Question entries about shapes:
= = = = =

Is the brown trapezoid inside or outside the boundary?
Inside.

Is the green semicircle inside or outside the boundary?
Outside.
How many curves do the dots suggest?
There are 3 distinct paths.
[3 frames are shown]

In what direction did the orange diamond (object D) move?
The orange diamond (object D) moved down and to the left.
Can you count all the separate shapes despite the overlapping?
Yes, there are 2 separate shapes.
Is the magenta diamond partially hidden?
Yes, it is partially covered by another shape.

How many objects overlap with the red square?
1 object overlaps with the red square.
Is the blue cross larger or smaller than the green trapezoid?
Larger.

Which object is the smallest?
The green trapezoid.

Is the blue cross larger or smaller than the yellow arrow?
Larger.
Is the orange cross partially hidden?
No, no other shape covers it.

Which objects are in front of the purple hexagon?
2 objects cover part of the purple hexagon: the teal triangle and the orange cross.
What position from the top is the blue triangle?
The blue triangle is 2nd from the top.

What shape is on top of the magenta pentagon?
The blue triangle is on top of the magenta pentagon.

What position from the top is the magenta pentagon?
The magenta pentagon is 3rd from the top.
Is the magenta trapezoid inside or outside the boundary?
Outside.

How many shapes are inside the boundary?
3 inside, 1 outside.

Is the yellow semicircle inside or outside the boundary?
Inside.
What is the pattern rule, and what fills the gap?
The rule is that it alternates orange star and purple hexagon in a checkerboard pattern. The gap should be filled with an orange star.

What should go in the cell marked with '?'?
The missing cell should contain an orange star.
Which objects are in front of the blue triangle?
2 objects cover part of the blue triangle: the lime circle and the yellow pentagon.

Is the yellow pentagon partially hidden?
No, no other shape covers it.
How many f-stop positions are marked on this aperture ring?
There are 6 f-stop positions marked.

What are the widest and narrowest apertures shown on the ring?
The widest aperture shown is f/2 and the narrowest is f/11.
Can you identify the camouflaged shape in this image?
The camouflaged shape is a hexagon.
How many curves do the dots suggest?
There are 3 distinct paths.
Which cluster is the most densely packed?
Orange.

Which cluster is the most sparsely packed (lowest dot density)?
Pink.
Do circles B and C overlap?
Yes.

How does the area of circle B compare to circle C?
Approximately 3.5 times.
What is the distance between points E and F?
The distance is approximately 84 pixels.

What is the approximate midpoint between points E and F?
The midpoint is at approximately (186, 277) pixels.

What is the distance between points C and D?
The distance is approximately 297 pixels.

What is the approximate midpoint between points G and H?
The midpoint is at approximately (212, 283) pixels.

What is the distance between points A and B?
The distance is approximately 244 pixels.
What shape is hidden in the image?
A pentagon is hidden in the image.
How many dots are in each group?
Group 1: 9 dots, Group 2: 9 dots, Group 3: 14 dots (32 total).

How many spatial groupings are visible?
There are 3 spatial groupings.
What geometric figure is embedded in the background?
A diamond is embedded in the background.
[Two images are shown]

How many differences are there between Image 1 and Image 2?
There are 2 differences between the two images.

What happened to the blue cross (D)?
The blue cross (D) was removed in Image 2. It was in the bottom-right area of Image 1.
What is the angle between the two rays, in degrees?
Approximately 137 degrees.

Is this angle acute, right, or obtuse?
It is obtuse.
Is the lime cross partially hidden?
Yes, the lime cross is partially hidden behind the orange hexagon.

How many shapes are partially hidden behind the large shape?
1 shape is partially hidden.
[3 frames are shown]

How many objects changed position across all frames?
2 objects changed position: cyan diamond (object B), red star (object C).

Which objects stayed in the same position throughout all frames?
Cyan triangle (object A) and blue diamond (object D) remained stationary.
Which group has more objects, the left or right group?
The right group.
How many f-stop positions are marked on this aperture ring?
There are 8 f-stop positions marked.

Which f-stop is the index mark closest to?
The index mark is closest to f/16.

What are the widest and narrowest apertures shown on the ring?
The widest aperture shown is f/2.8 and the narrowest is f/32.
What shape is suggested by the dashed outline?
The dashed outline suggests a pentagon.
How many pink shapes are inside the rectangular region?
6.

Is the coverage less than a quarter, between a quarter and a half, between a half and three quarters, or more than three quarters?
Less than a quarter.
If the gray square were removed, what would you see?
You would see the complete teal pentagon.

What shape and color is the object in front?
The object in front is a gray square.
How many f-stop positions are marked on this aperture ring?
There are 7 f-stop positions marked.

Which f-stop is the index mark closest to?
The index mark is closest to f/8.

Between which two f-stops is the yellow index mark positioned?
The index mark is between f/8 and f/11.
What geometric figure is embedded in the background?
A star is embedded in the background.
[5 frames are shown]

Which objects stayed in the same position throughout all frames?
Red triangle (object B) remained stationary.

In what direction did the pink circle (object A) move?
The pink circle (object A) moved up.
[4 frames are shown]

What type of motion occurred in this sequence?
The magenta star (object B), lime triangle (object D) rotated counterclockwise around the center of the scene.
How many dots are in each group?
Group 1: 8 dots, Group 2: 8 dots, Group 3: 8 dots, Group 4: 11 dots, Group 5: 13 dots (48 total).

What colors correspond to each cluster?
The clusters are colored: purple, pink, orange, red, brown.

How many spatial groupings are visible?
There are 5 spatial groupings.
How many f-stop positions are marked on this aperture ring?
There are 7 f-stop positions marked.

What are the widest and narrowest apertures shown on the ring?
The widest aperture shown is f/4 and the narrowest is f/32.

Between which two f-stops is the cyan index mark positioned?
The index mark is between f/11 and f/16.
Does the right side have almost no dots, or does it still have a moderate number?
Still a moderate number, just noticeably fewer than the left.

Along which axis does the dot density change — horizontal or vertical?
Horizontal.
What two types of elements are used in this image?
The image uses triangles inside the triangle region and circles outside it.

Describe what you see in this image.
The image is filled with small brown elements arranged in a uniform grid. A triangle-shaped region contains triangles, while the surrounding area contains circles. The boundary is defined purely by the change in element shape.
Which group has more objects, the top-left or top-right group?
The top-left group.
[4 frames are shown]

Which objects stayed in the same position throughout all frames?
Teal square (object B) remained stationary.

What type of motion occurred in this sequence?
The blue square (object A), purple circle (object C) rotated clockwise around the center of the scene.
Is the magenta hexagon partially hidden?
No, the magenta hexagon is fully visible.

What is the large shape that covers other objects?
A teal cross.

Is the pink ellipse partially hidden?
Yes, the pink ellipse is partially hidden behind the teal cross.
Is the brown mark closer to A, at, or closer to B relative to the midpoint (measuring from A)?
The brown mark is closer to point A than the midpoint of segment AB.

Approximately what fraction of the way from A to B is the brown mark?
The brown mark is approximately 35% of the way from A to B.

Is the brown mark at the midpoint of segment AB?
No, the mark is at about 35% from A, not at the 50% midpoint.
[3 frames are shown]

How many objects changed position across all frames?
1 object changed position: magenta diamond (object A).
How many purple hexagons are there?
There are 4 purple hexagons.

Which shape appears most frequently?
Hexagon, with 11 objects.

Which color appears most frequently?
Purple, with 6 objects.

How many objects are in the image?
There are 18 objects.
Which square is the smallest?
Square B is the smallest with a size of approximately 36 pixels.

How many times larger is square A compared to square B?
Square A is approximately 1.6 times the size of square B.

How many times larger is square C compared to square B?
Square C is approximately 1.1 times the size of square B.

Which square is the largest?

= = = = =

THE REQUEST:
Return the lines above exactly, keeping every word.

ANSWER BELOW:
Is the brown trapezoid inside or outside the boundary?
Inside.

Is the green semicircle inside or outside the boundary?
Outside.
How many curves do the dots suggest?
There are 3 distinct paths.
[3 frames are shown]

In what direction did the orange diamond (object D) move?
The orange diamond (object D) moved down and to the left.
Can you count all the separate shapes despite the overlapping?
Yes, there are 2 separate shapes.
Is the magenta diamond partially hidden?
Yes, it is partially covered by another shape.

How many objects overlap with the red square?
1 object overlaps with the red square.
Is the blue cross larger or smaller than the green trapezoid?
Larger.

Which object is the smallest?
The green trapezoid.

Is the blue cross larger or smaller than the yellow arrow?
Larger.
Is the orange cross partially hidden?
No, no other shape covers it.

Which objects are in front of the purple hexagon?
2 objects cover part of the purple hexagon: the teal triangle and the orange cross.
What position from the top is the blue triangle?
The blue triangle is 2nd from the top.

What shape is on top of the magenta pentagon?
The blue triangle is on top of the magenta pentagon.

What position from the top is the magenta pentagon?
The magenta pentagon is 3rd from the top.
Is the magenta trapezoid inside or outside the boundary?
Outside.

How many shapes are inside the boundary?
3 inside, 1 outside.

Is the yellow semicircle inside or outside the boundary?
Inside.
What is the pattern rule, and what fills the gap?
The rule is that it alternates orange star and purple hexagon in a checkerboard pattern. The gap should be filled with an orange star.

What should go in the cell marked with '?'?
The missing cell should contain an orange star.
Which objects are in front of the blue triangle?
2 objects cover part of the blue triangle: the lime circle and the yellow pentagon.

Is the yellow pentagon partially hidden?
No, no other shape covers it.
How many f-stop positions are marked on this aperture ring?
There are 6 f-stop positions marked.

What are the widest and narrowest apertures shown on the ring?
The widest aperture shown is f/2 and the narrowest is f/11.
Can you identify the camouflaged shape in this image?
The camouflaged shape is a hexagon.
How many curves do the dots suggest?
There are 3 distinct paths.
Which cluster is the most densely packed?
Orange.

Which cluster is the most sparsely packed (lowest dot density)?
Pink.
Do circles B and C overlap?
Yes.

How does the area of circle B compare to circle C?
Approximately 3.5 times.
What is the distance between points E and F?
The distance is approximately 84 pixels.

What is the approximate midpoint between points E and F?
The midpoint is at approximately (186, 277) pixels.

What is the distance between points C and D?
The distance is approximately 297 pixels.

What is the approximate midpoint between points G and H?
The midpoint is at approximately (212, 283) pixels.

What is the distance between points A and B?
The distance is approximately 244 pixels.
What shape is hidden in the image?
A pentagon is hidden in the image.
How many dots are in each group?
Group 1: 9 dots, Group 2: 9 dots, Group 3: 14 dots (32 total).

How many spatial groupings are visible?
There are 3 spatial groupings.
What geometric figure is embedded in the background?
A diamond is embedded in the background.
[Two images are shown]

How many differences are there between Image 1 and Image 2?
There are 2 differences between the two images.

What happened to the blue cross (D)?
The blue cross (D) was removed in Image 2. It was in the bottom-right area of Image 1.
What is the angle between the two rays, in degrees?
Approximately 137 degrees.

Is this angle acute, right, or obtuse?
It is obtuse.
Is the lime cross partially hidden?
Yes, the lime cross is partially hidden behind the orange hexagon.

How many shapes are partially hidden behind the large shape?
1 shape is partially hidden.
[3 frames are shown]

How many objects changed position across all frames?
2 objects changed position: cyan diamond (object B), red star (object C).

Which objects stayed in the same position throughout all frames?
Cyan triangle (object A) and blue diamond (object D) remained stationary.
Which group has more objects, the left or right group?
The right group.
How many f-stop positions are marked on this aperture ring?
There are 8 f-stop positions marked.

Which f-stop is the index mark closest to?
The index mark is closest to f/16.

What are the widest and narrowest apertures shown on the ring?
The widest aperture shown is f/2.8 and the narrowest is f/32.
What shape is suggested by the dashed outline?
The dashed outline suggests a pentagon.
How many pink shapes are inside the rectangular region?
6.

Is the coverage less than a quarter, between a quarter and a half, between a half and three quarters, or more than three quarters?
Less than a quarter.
If the gray square were removed, what would you see?
You would see the complete teal pentagon.

What shape and color is the object in front?
The object in front is a gray square.
How many f-stop positions are marked on this aperture ring?
There are 7 f-stop positions marked.

Which f-stop is the index mark closest to?
The index mark is closest to f/8.

Between which two f-stops is the yellow index mark positioned?
The index mark is between f/8 and f/11.
What geometric figure is embedded in the background?
A star is embedded in the background.
[5 frames are shown]

Which objects stayed in the same position throughout all frames?
Red triangle (object B) remained stationary.

In what direction did the pink circle (object A) move?
The pink circle (object A) moved up.
[4 frames are shown]

What type of motion occurred in this sequence?
The magenta star (object B), lime triangle (object D) rotated counterclockwise around the center of the scene.
How many dots are in each group?
Group 1: 8 dots, Group 2: 8 dots, Group 3: 8 dots, Group 4: 11 dots, Group 5: 13 dots (48 total).

What colors correspond to each cluster?
The clusters are colored: purple, pink, orange, red, brown.

How many spatial groupings are visible?
There are 5 spatial groupings.
How many f-stop positions are marked on this aperture ring?
There are 7 f-stop positions marked.

What are the widest and narrowest apertures shown on the ring?
The widest aperture shown is f/4 and the narrowest is f/32.

Between which two f-stops is the cyan index mark positioned?
The index mark is between f/11 and f/16.
Does the right side have almost no dots, or does it still have a moderate number?
Still a moderate number, just noticeably fewer than the left.

Along which axis does the dot density change — horizontal or vertical?
Horizontal.
What two types of elements are used in this image?
The image uses triangles inside the triangle region and circles outside it.

Describe what you see in this image.
The image is filled with small brown elements arranged in a uniform grid. A triangle-shaped region contains triangles, while the surrounding area contains circles. The boundary is defined purely by the change in element shape.
Which group has more objects, the top-left or top-right group?
The top-left group.
[4 frames are shown]

Which objects stayed in the same position throughout all frames?
Teal square (object B) remained stationary.

What type of motion occurred in this sequence?
The blue square (object A), purple circle (object C) rotated clockwise around the center of the scene.
Is the magenta hexagon partially hidden?
No, the magenta hexagon is fully visible.

What is the large shape that covers other objects?
A teal cross.

Is the pink ellipse partially hidden?
Yes, the pink ellipse is partially hidden behind the teal cross.
Is the brown mark closer to A, at, or closer to B relative to the midpoint (measuring from A)?
The brown mark is closer to point A than the midpoint of segment AB.

Approximately what fraction of the way from A to B is the brown mark?
The brown mark is approximately 35% of the way from A to B.

Is the brown mark at the midpoint of segment AB?
No, the mark is at about 35% from A, not at the 50% midpoint.
[3 frames are shown]

How many objects changed position across all frames?
1 object changed position: magenta diamond (object A).
How many purple hexagons are there?
There are 4 purple hexagons.

Which shape appears most frequently?
Hexagon, with 11 objects.

Which color appears most frequently?
Purple, with 6 objects.

How many objects are in the image?
There are 18 objects.
Which square is the smallest?
Square B is the smallest with a size of approximately 36 pixels.

How many times larger is square A compared to square B?
Square A is approximately 1.6 times the size of square B.

How many times larger is square C compared to square B?
Square C is approximately 1.1 times the size of square B.

Which square is the largest?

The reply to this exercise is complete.